**Problem to solve**
Leave every picture out and write out the records below exactly.

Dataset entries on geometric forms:
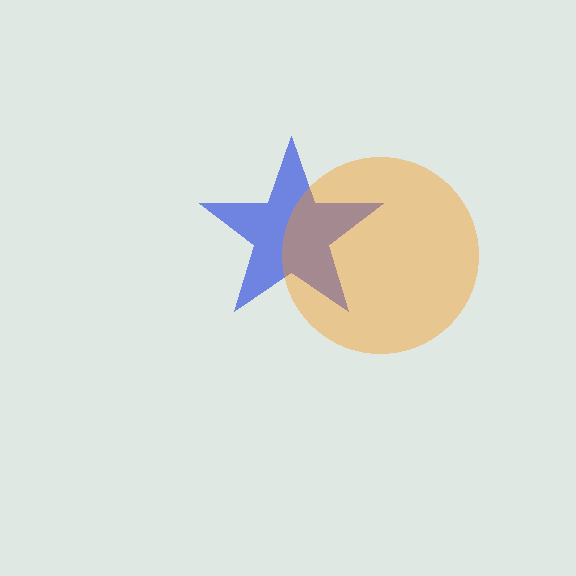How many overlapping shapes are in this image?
There are 2 overlapping shapes in the image.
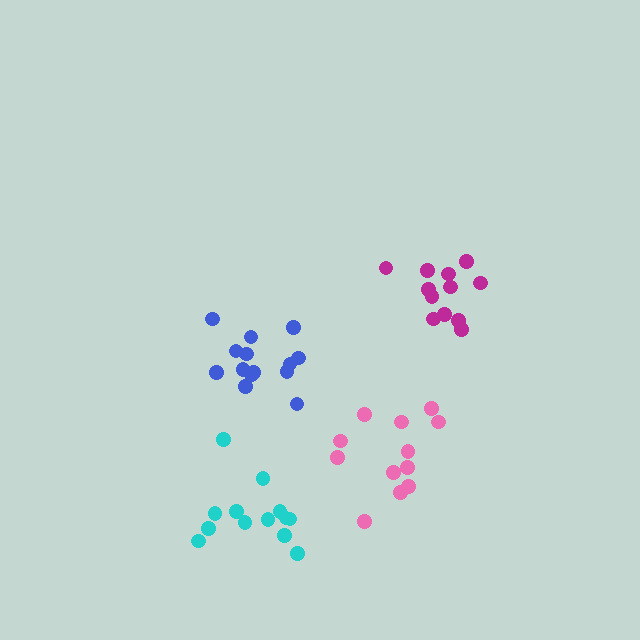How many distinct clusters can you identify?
There are 4 distinct clusters.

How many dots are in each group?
Group 1: 12 dots, Group 2: 14 dots, Group 3: 12 dots, Group 4: 13 dots (51 total).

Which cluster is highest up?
The magenta cluster is topmost.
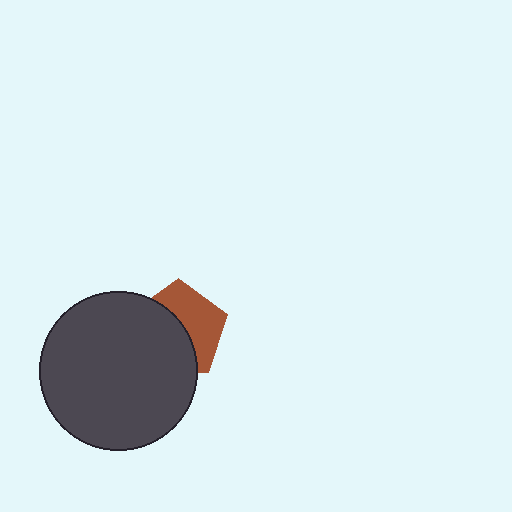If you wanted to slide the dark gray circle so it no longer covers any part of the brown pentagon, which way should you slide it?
Slide it toward the lower-left — that is the most direct way to separate the two shapes.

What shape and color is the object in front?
The object in front is a dark gray circle.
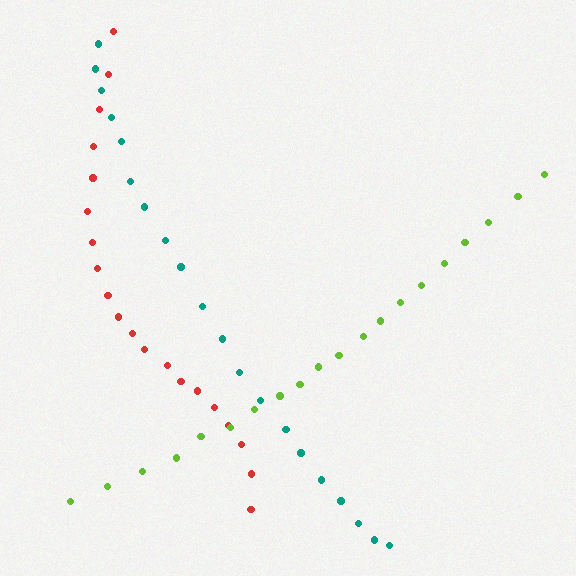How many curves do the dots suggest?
There are 3 distinct paths.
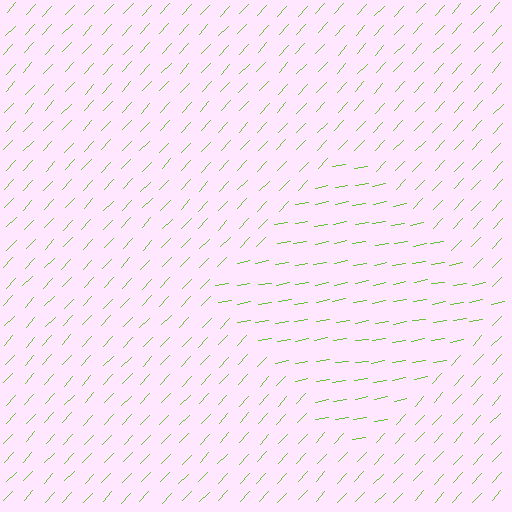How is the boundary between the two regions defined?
The boundary is defined purely by a change in line orientation (approximately 37 degrees difference). All lines are the same color and thickness.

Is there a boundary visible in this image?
Yes, there is a texture boundary formed by a change in line orientation.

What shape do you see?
I see a diamond.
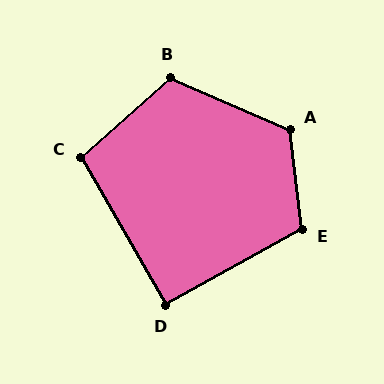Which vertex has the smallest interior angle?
D, at approximately 91 degrees.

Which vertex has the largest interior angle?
A, at approximately 120 degrees.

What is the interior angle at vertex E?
Approximately 112 degrees (obtuse).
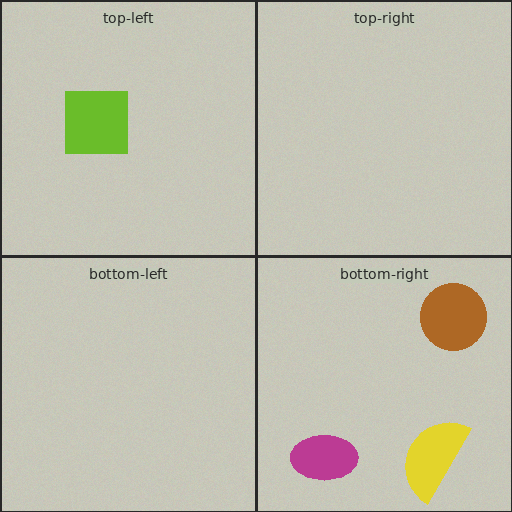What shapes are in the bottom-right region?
The yellow semicircle, the magenta ellipse, the brown circle.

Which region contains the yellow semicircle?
The bottom-right region.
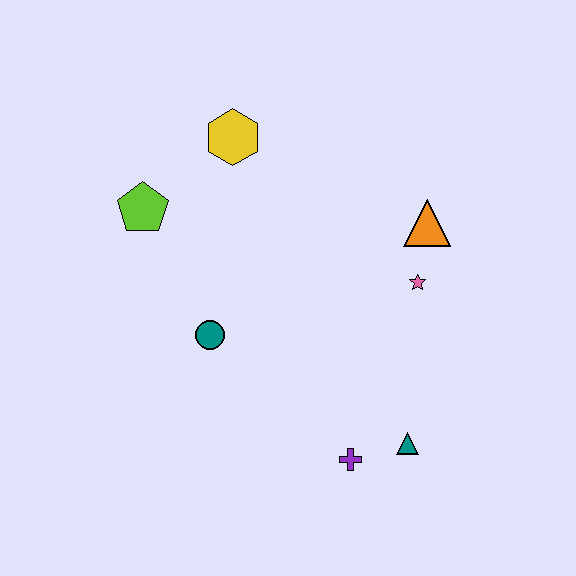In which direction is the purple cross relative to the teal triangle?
The purple cross is to the left of the teal triangle.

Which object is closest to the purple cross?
The teal triangle is closest to the purple cross.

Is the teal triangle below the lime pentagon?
Yes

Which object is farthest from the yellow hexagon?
The teal triangle is farthest from the yellow hexagon.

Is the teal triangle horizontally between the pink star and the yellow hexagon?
Yes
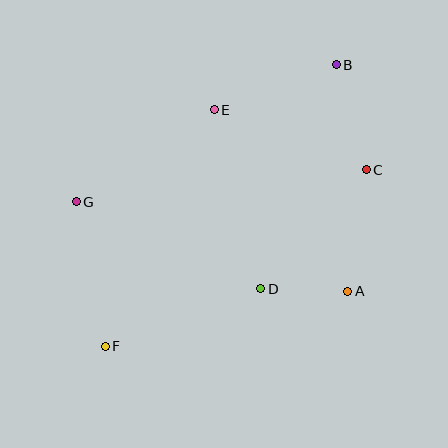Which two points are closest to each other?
Points A and D are closest to each other.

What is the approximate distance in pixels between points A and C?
The distance between A and C is approximately 123 pixels.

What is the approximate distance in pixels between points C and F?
The distance between C and F is approximately 315 pixels.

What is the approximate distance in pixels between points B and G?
The distance between B and G is approximately 294 pixels.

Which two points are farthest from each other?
Points B and F are farthest from each other.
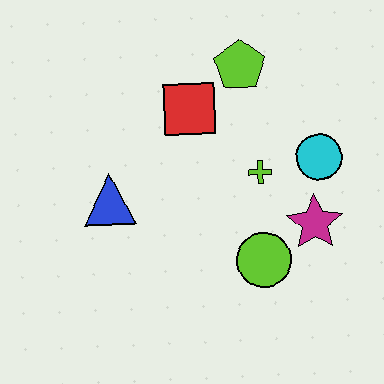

**Finished answer**
How many overlapping shapes are in this image?
There are 2 overlapping shapes in the image.
How many distinct clusters can you identify?
There are 4 distinct clusters.

How many dots are in each group?
Group 1: 12 dots, Group 2: 14 dots, Group 3: 12 dots, Group 4: 13 dots (51 total).

Which cluster is highest up?
The magenta cluster is topmost.
If you wanted to slide the dark gray circle so it no longer covers any part of the brown pentagon, which way should you slide it?
Slide it toward the lower-left — that is the most direct way to separate the two shapes.

What shape and color is the object in front?
The object in front is a dark gray circle.
How many curves do the dots suggest?
There are 3 distinct paths.
How is the boundary between the two regions defined?
The boundary is defined purely by a change in line orientation (approximately 37 degrees difference). All lines are the same color and thickness.

Is there a boundary visible in this image?
Yes, there is a texture boundary formed by a change in line orientation.

What shape do you see?
I see a diamond.
Which vertex has the smallest interior angle?
D, at approximately 91 degrees.

Which vertex has the largest interior angle?
A, at approximately 120 degrees.

What is the interior angle at vertex E?
Approximately 112 degrees (obtuse).
What shapes are in the bottom-right region?
The yellow semicircle, the magenta ellipse, the brown circle.

Which region contains the yellow semicircle?
The bottom-right region.
In which direction is the purple cross relative to the teal triangle?
The purple cross is to the left of the teal triangle.

Which object is closest to the purple cross?
The teal triangle is closest to the purple cross.

Is the teal triangle below the lime pentagon?
Yes

Which object is farthest from the yellow hexagon?
The teal triangle is farthest from the yellow hexagon.

Is the teal triangle horizontally between the pink star and the yellow hexagon?
Yes
Which two points are closest to each other?
Points A and D are closest to each other.

What is the approximate distance in pixels between points A and C?
The distance between A and C is approximately 123 pixels.

What is the approximate distance in pixels between points C and F?
The distance between C and F is approximately 315 pixels.

What is the approximate distance in pixels between points B and G?
The distance between B and G is approximately 294 pixels.

Which two points are farthest from each other?
Points B and F are farthest from each other.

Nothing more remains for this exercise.